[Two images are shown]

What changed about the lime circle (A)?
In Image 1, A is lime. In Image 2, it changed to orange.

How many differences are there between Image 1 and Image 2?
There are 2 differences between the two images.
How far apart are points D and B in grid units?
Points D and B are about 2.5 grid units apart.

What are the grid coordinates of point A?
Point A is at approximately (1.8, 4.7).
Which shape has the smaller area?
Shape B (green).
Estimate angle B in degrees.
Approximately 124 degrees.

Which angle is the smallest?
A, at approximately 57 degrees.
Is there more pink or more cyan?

★ ★ ★ ★ ★ ★ ★

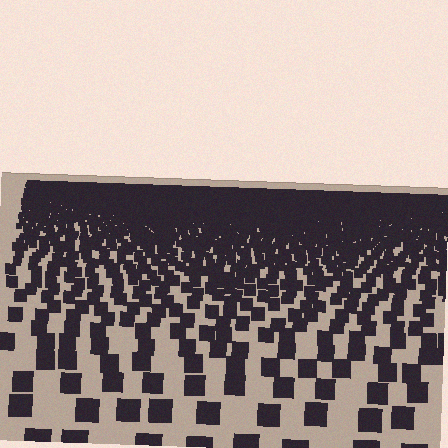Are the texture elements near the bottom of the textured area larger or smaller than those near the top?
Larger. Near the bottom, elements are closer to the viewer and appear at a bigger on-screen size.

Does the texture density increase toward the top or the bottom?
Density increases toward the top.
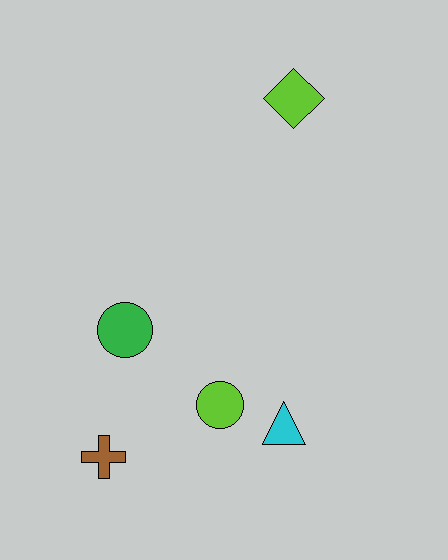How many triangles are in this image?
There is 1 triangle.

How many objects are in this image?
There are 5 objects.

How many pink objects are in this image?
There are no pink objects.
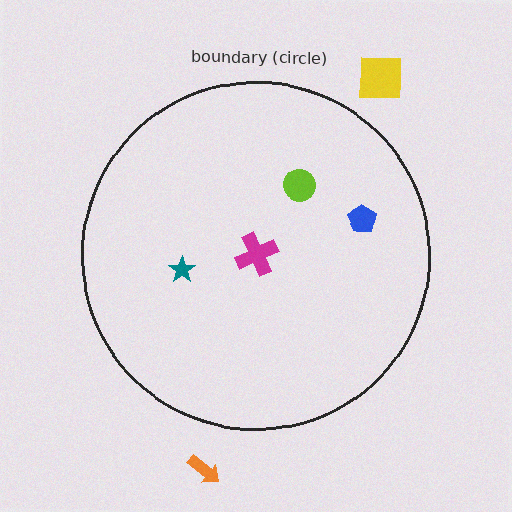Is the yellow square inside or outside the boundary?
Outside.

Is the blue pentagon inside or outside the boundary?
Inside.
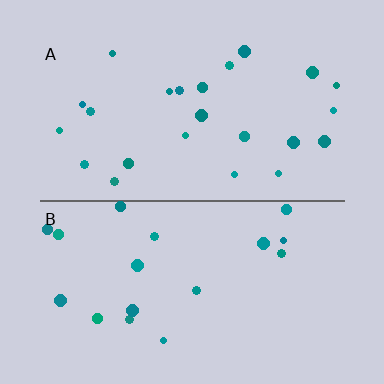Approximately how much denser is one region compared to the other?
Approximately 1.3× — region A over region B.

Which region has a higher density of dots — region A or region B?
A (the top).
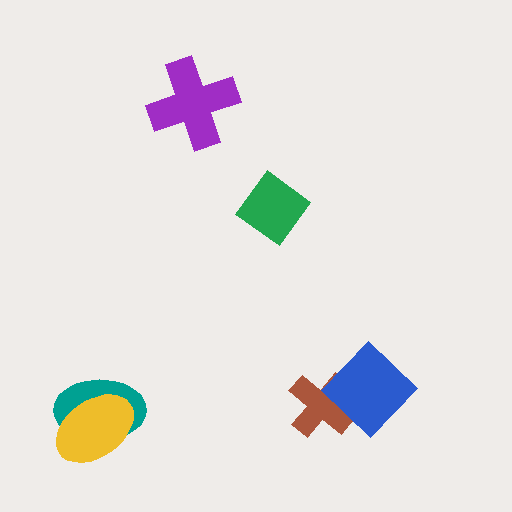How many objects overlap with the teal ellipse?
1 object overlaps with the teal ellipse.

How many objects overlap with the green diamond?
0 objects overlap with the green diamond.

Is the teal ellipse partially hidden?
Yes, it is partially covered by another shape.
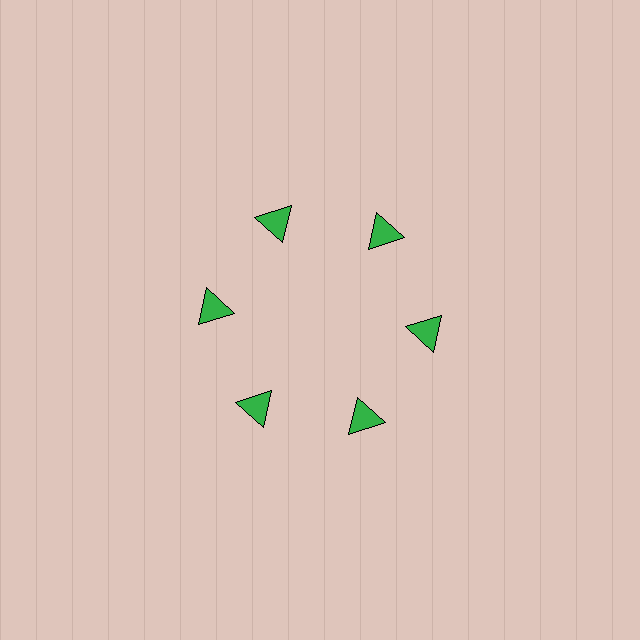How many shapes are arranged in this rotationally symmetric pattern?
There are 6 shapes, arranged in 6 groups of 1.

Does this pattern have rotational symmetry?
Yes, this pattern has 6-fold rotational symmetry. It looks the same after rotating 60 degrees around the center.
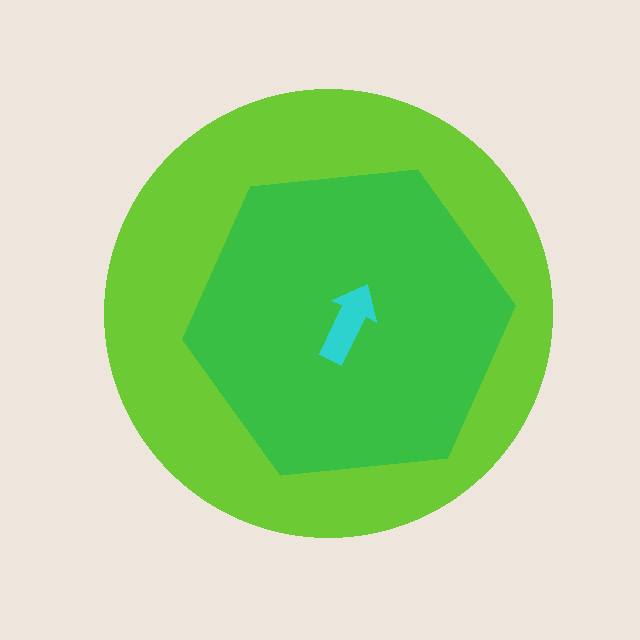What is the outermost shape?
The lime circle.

★ ★ ★ ★ ★ ★ ★

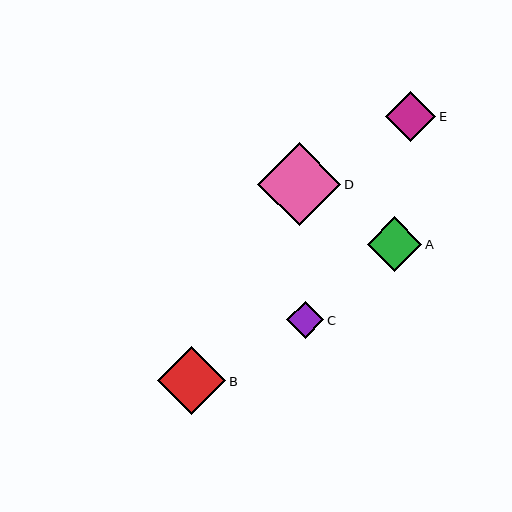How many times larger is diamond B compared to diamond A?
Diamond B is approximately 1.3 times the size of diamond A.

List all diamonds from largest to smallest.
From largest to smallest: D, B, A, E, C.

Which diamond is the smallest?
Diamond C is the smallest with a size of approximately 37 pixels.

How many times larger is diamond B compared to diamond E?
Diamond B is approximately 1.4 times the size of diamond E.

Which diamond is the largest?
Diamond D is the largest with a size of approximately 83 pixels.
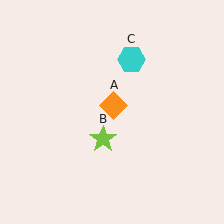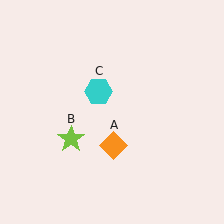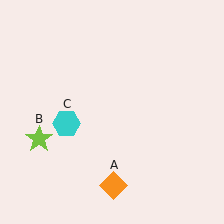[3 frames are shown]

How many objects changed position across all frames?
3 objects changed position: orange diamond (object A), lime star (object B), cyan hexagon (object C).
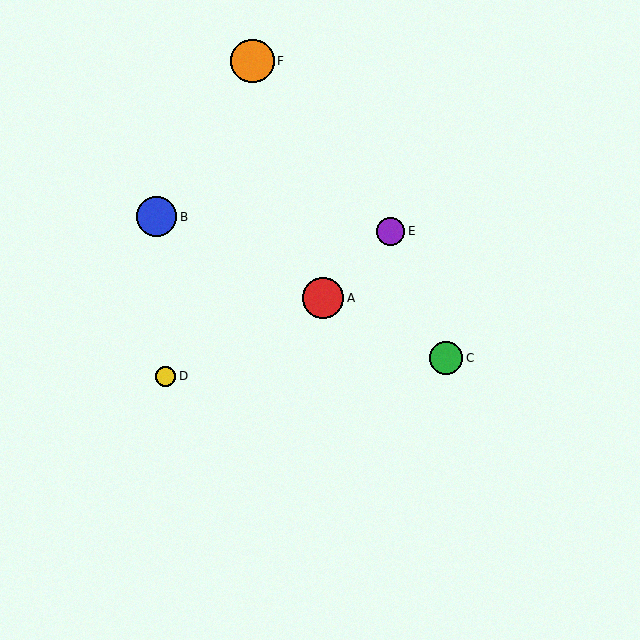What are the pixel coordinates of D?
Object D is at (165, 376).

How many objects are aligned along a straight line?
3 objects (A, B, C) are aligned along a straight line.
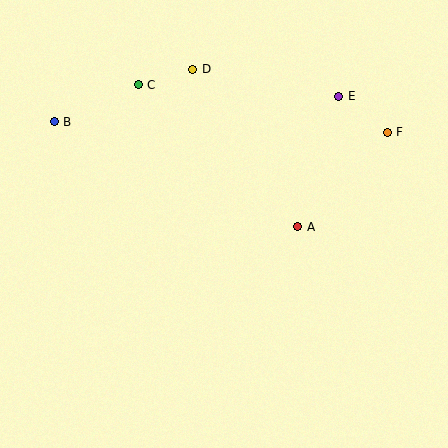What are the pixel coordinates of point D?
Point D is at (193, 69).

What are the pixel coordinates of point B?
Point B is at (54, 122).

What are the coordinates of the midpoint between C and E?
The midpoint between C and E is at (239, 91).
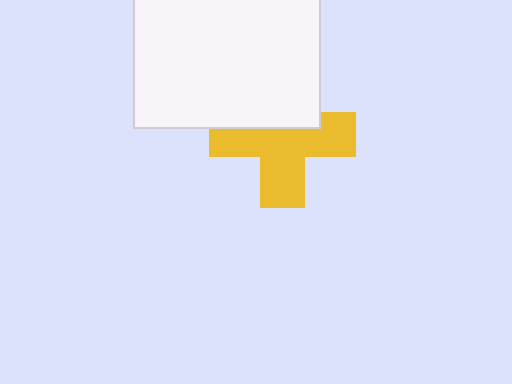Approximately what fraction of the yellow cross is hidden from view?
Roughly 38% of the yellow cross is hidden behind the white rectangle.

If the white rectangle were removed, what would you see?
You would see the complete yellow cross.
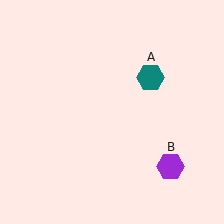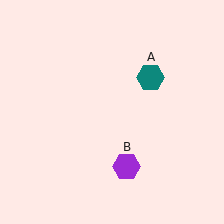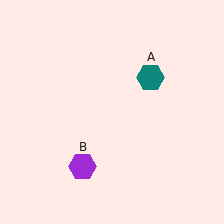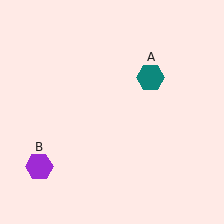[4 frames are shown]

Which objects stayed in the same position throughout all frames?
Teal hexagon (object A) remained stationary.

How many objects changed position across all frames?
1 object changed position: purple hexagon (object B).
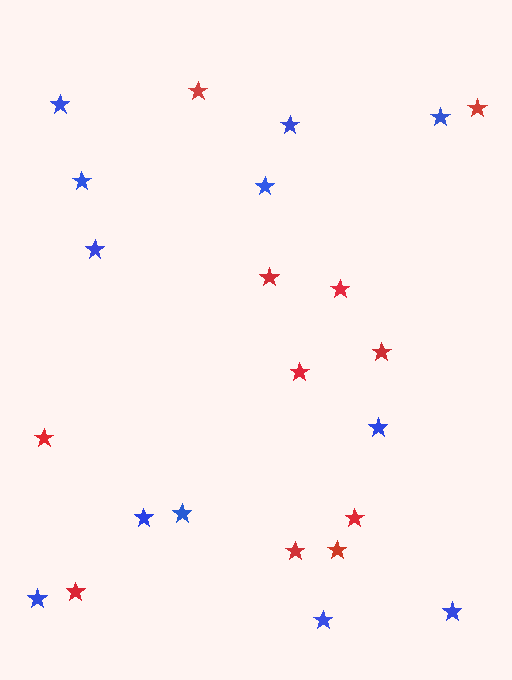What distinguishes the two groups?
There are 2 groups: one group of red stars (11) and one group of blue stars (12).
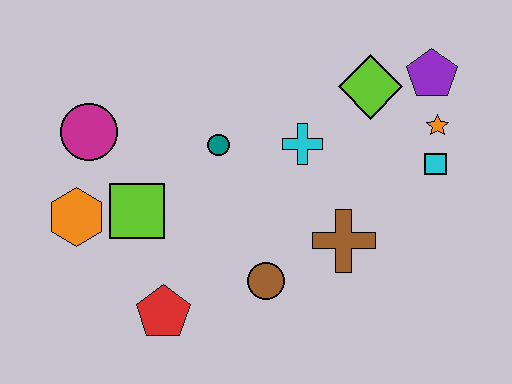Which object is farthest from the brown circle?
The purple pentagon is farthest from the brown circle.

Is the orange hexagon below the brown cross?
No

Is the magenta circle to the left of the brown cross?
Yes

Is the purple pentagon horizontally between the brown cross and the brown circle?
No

★ ★ ★ ★ ★ ★ ★

• Directions:
Reproduce word for word the material above, beginning with the line that contains "[Two images are shown]" and ending with the line that contains "Is there more pink or more cyan?".

• Final answer:
[Two images are shown]

What changed about the lime circle (A)?
In Image 1, A is lime. In Image 2, it changed to orange.

How many differences are there between Image 1 and Image 2?
There are 2 differences between the two images.
How far apart are points D and B in grid units?
Points D and B are about 2.5 grid units apart.

What are the grid coordinates of point A?
Point A is at approximately (1.8, 4.7).
Which shape has the smaller area?
Shape B (green).
Estimate angle B in degrees.
Approximately 124 degrees.

Which angle is the smallest?
A, at approximately 57 degrees.
Is there more pink or more cyan?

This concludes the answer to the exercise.